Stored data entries

══════════

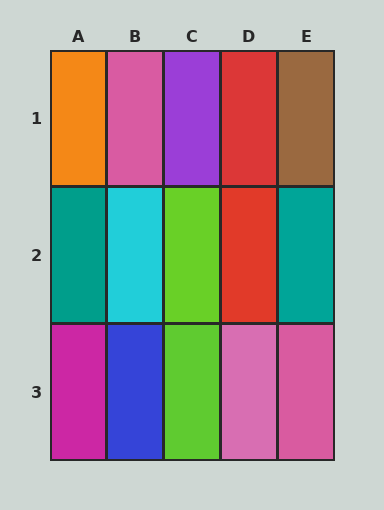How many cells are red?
2 cells are red.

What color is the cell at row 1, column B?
Pink.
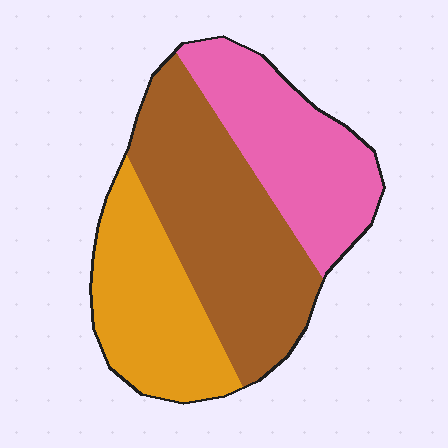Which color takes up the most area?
Brown, at roughly 40%.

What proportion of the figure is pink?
Pink covers about 30% of the figure.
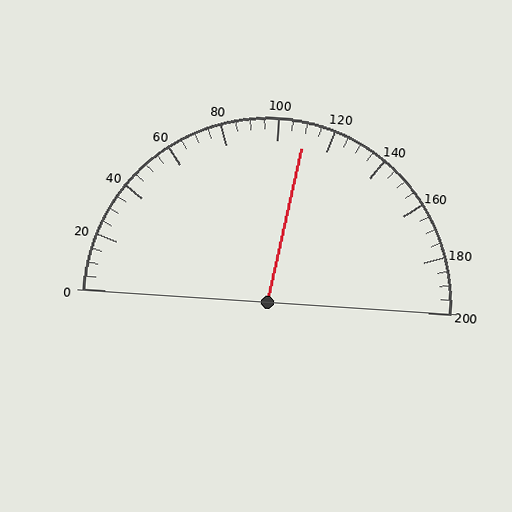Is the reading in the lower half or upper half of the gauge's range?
The reading is in the upper half of the range (0 to 200).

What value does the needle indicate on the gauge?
The needle indicates approximately 110.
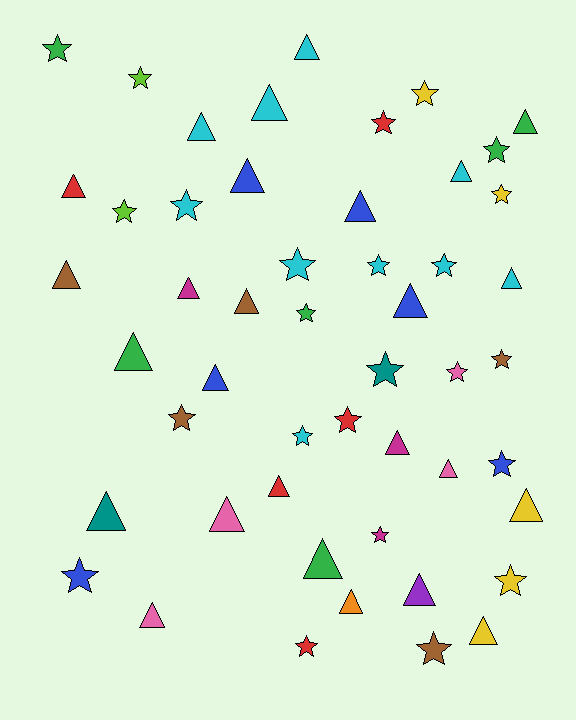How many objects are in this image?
There are 50 objects.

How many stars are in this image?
There are 24 stars.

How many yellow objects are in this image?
There are 5 yellow objects.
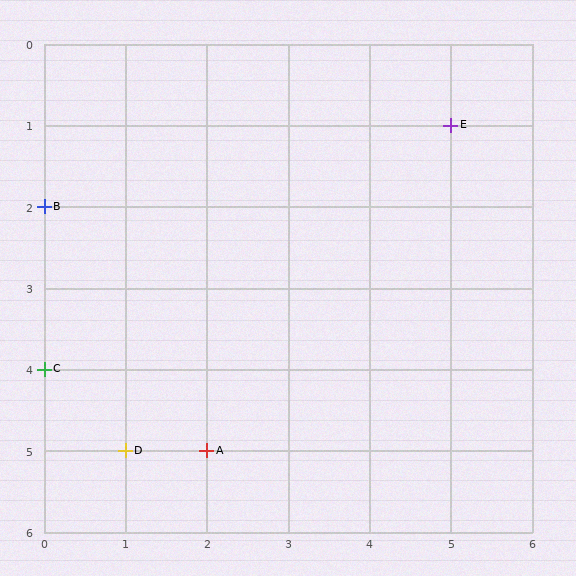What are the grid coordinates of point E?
Point E is at grid coordinates (5, 1).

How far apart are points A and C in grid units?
Points A and C are 2 columns and 1 row apart (about 2.2 grid units diagonally).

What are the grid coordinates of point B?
Point B is at grid coordinates (0, 2).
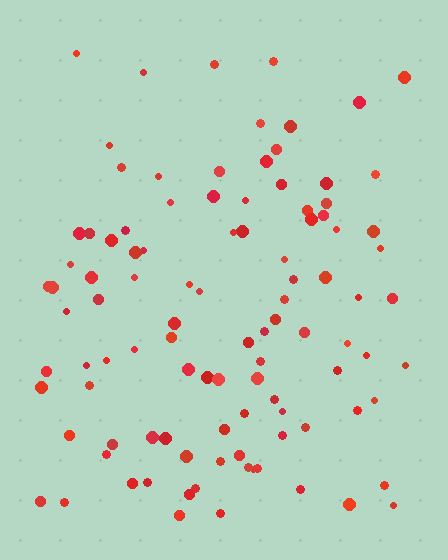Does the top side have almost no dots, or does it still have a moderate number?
Still a moderate number, just noticeably fewer than the bottom.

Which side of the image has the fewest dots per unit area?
The top.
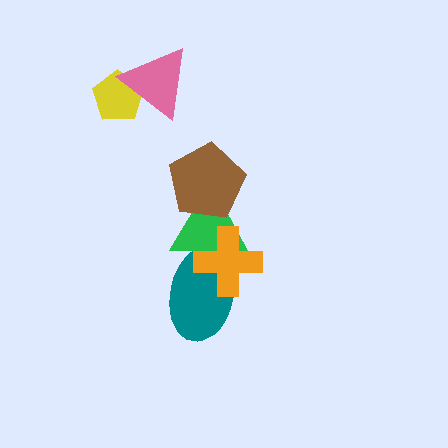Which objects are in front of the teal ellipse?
2 objects cover part of the teal ellipse: the green triangle and the orange cross.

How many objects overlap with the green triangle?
3 objects overlap with the green triangle.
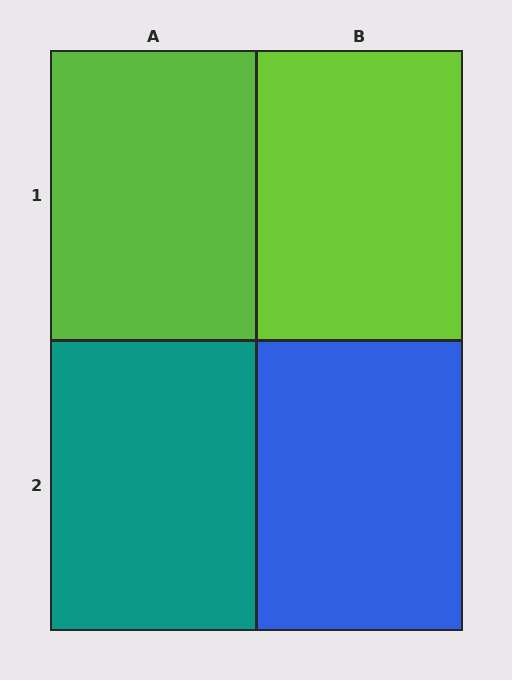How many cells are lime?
2 cells are lime.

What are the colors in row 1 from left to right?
Lime, lime.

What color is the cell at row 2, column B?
Blue.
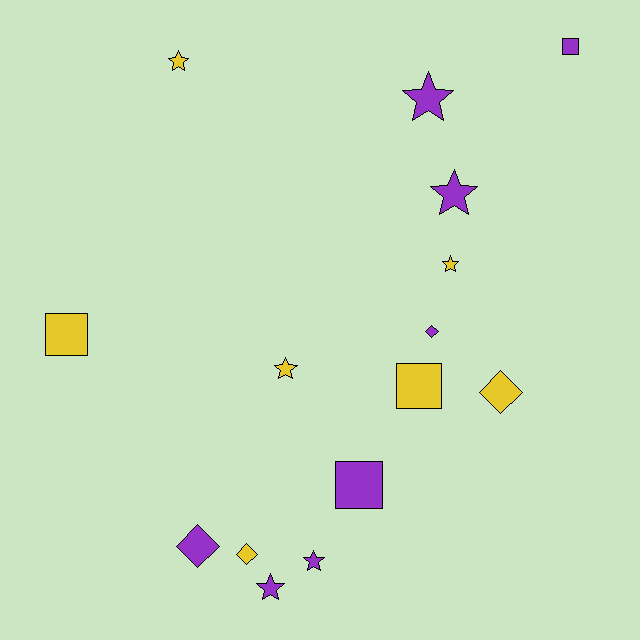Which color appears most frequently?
Purple, with 8 objects.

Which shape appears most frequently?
Star, with 7 objects.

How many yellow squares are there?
There are 2 yellow squares.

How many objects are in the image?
There are 15 objects.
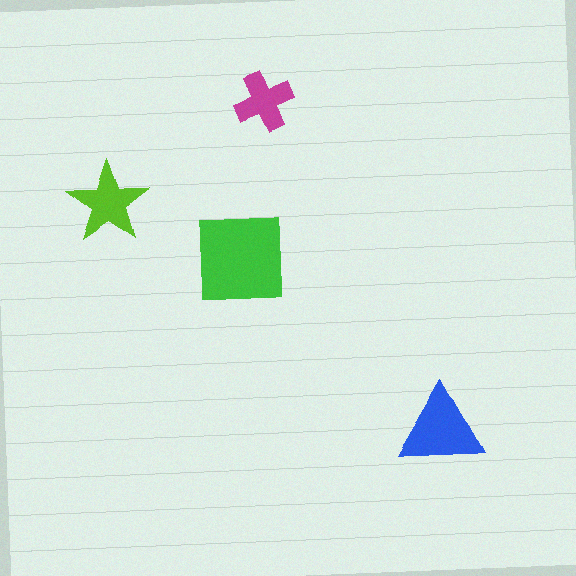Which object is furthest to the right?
The blue triangle is rightmost.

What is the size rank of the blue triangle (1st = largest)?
2nd.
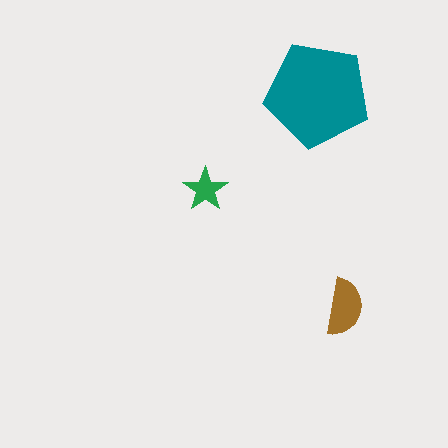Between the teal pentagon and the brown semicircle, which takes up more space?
The teal pentagon.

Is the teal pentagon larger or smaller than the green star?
Larger.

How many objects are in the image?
There are 3 objects in the image.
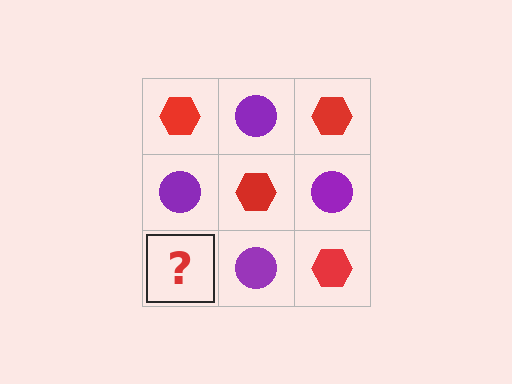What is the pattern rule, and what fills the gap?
The rule is that it alternates red hexagon and purple circle in a checkerboard pattern. The gap should be filled with a red hexagon.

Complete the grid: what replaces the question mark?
The question mark should be replaced with a red hexagon.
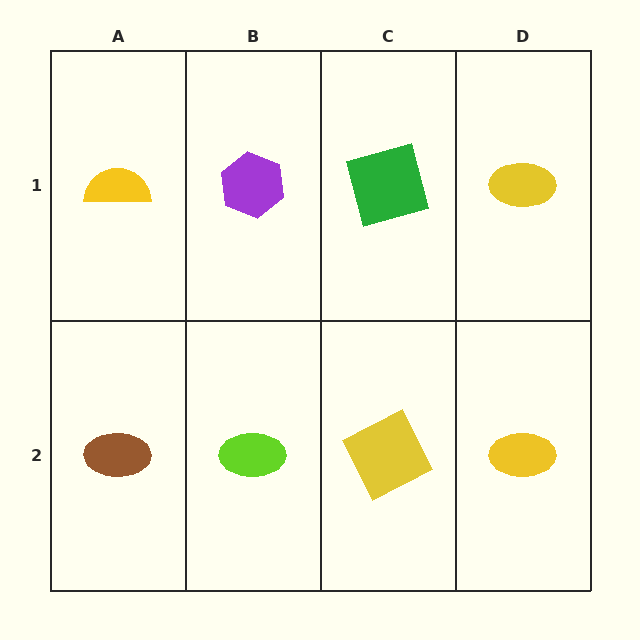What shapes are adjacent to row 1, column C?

══════════

From the first line to the last, repeat the records above exactly, leaving out the pictures.

# Response
How many cells are red?
2 cells are red.

What color is the cell at row 1, column B?
Pink.
Which color takes up the most area?
Brown, at roughly 40%.

What proportion of the figure is pink?
Pink covers about 30% of the figure.
Is the reading in the lower half or upper half of the gauge's range?
The reading is in the upper half of the range (0 to 200).

What value does the needle indicate on the gauge?
The needle indicates approximately 110.
How many objects are in this image?
There are 50 objects.

How many stars are in this image?
There are 24 stars.

How many yellow objects are in this image?
There are 5 yellow objects.
What are the grid coordinates of point E?
Point E is at grid coordinates (5, 1).

How far apart are points A and C in grid units?
Points A and C are 2 columns and 1 row apart (about 2.2 grid units diagonally).

What are the grid coordinates of point B?
Point B is at grid coordinates (0, 2).
Does the top side have almost no dots, or does it still have a moderate number?
Still a moderate number, just noticeably fewer than the bottom.

Which side of the image has the fewest dots per unit area?
The top.
Which objects are in front of the teal ellipse?
2 objects cover part of the teal ellipse: the green triangle and the orange cross.

How many objects overlap with the green triangle?
3 objects overlap with the green triangle.
How many cells are lime?
2 cells are lime.

What are the colors in row 1 from left to right?
Lime, lime.

What color is the cell at row 2, column B?
Blue.
Which color appears most frequently?
Purple, with 8 objects.

Which shape appears most frequently?
Star, with 7 objects.

How many yellow squares are there?
There are 2 yellow squares.

How many objects are in the image?
There are 15 objects.
Which object is furthest to the right?
The blue triangle is rightmost.

What is the size rank of the blue triangle (1st = largest)?
2nd.
Between the teal pentagon and the brown semicircle, which takes up more space?
The teal pentagon.

Is the teal pentagon larger or smaller than the green star?
Larger.

How many objects are in the image?
There are 3 objects in the image.
What is the pattern rule, and what fills the gap?
The rule is that it alternates red hexagon and purple circle in a checkerboard pattern. The gap should be filled with a red hexagon.

Complete the grid: what replaces the question mark?
The question mark should be replaced with a red hexagon.
What shapes are adjacent to row 1, column C?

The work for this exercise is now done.